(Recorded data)
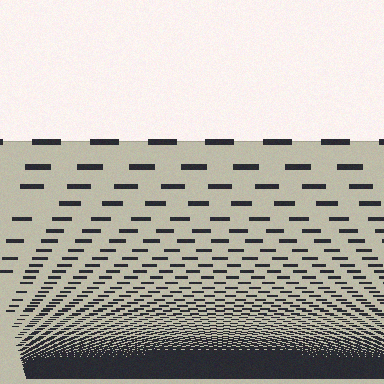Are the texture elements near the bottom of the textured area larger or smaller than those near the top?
Smaller. The gradient is inverted — elements near the bottom are smaller and denser.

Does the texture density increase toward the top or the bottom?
Density increases toward the bottom.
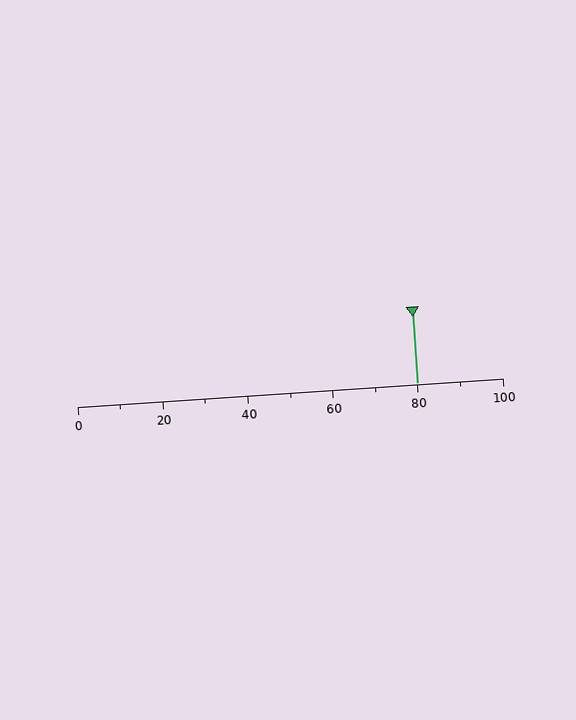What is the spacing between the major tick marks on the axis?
The major ticks are spaced 20 apart.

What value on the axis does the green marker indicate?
The marker indicates approximately 80.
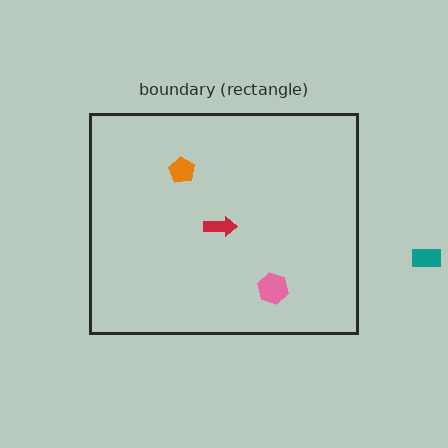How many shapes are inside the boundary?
3 inside, 1 outside.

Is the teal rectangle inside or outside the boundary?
Outside.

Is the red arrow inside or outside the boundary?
Inside.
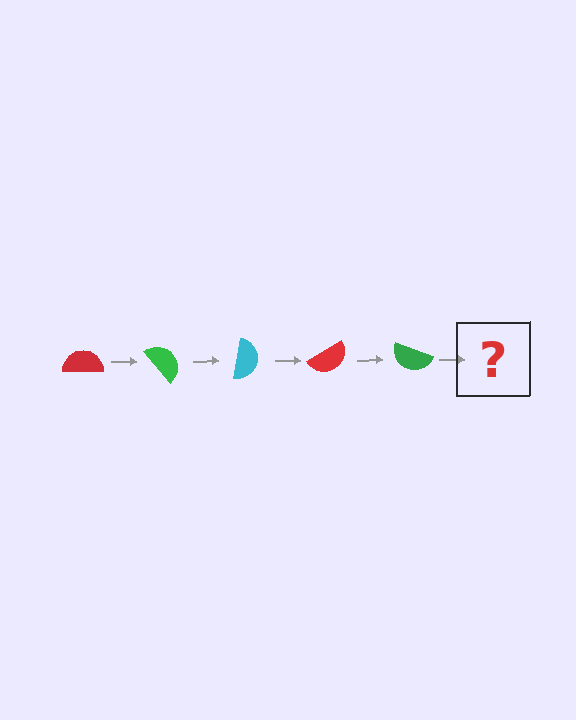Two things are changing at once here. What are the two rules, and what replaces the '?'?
The two rules are that it rotates 50 degrees clockwise each step and the color cycles through red, green, and cyan. The '?' should be a cyan semicircle, rotated 250 degrees clockwise from the start.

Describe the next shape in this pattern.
It should be a cyan semicircle, rotated 250 degrees clockwise from the start.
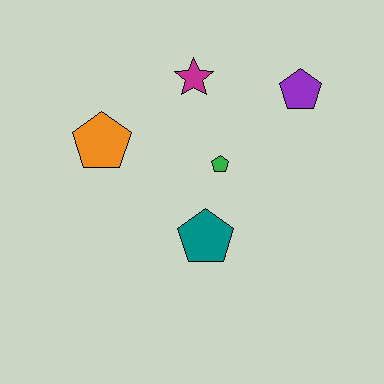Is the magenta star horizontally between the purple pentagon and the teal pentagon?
No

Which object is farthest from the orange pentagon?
The purple pentagon is farthest from the orange pentagon.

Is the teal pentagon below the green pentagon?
Yes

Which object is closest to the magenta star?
The green pentagon is closest to the magenta star.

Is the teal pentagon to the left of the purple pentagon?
Yes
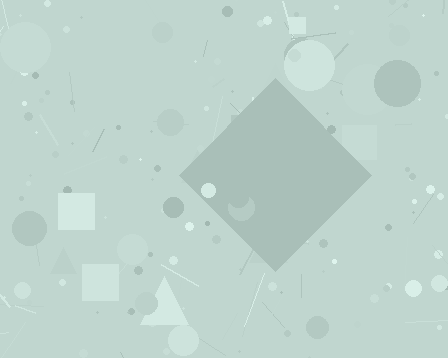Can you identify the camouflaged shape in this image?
The camouflaged shape is a diamond.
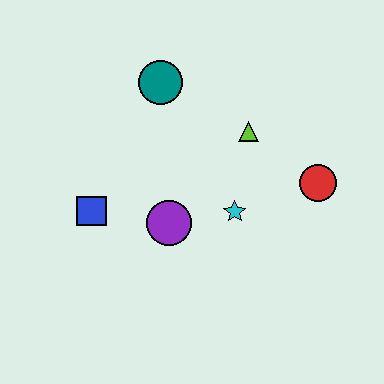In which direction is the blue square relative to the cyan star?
The blue square is to the left of the cyan star.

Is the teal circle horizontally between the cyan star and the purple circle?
No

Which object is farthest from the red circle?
The blue square is farthest from the red circle.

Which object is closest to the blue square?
The purple circle is closest to the blue square.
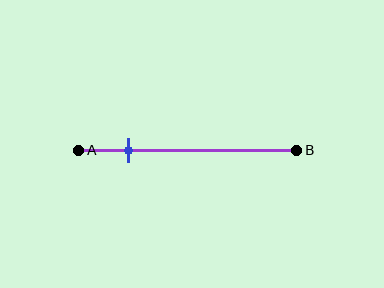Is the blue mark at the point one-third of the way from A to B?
No, the mark is at about 25% from A, not at the 33% one-third point.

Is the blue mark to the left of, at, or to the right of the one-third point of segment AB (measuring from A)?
The blue mark is to the left of the one-third point of segment AB.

→ WHAT THIS TASK INVOLVES
Retype verbatim only the lines beginning with the line that contains "Describe the next shape in this pattern." and ending with the last line of the listing above; pictures are to be excluded.

→ WORKED SOLUTION
Describe the next shape in this pattern.
It should be a cyan semicircle, rotated 250 degrees clockwise from the start.
Is the magenta star horizontally between the purple pentagon and the teal pentagon?
No

Which object is farthest from the orange pentagon?
The purple pentagon is farthest from the orange pentagon.

Is the teal pentagon below the green pentagon?
Yes

Which object is closest to the magenta star?
The green pentagon is closest to the magenta star.

Is the teal pentagon to the left of the purple pentagon?
Yes
Can you identify the camouflaged shape in this image?
The camouflaged shape is a diamond.
In which direction is the blue square relative to the cyan star?
The blue square is to the left of the cyan star.

Is the teal circle horizontally between the cyan star and the purple circle?
No

Which object is farthest from the red circle?
The blue square is farthest from the red circle.

Which object is closest to the blue square?
The purple circle is closest to the blue square.
Is the blue mark at the point one-third of the way from A to B?
No, the mark is at about 25% from A, not at the 33% one-third point.

Is the blue mark to the left of, at, or to the right of the one-third point of segment AB (measuring from A)?
The blue mark is to the left of the one-third point of segment AB.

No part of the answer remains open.